__PROBLEM STATEMENT__
Give an exact transcription limited to the lines from the one with "How many neighboring" through the end of the entries, including both; no pictures belong in it.

__Items on figure properties__
▬▬▬▬▬▬
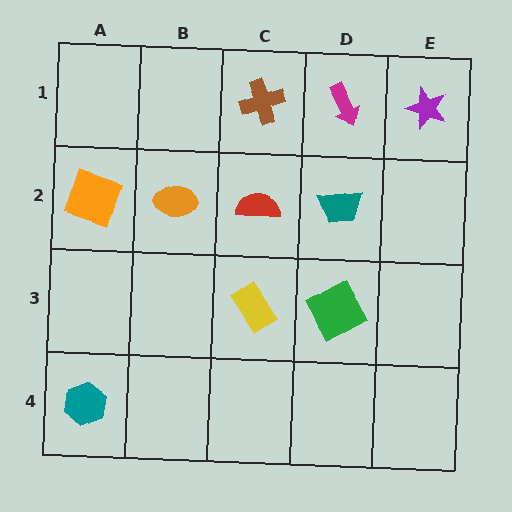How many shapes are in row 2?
4 shapes.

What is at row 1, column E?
A purple star.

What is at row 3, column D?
A green square.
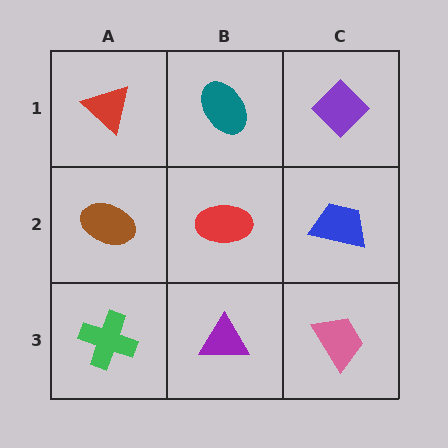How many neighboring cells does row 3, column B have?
3.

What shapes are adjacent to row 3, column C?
▬▬▬▬▬▬
__ANSWER TO THIS EXERCISE__
How many neighboring cells does row 3, column B have?
3.

What shapes are adjacent to row 3, column C?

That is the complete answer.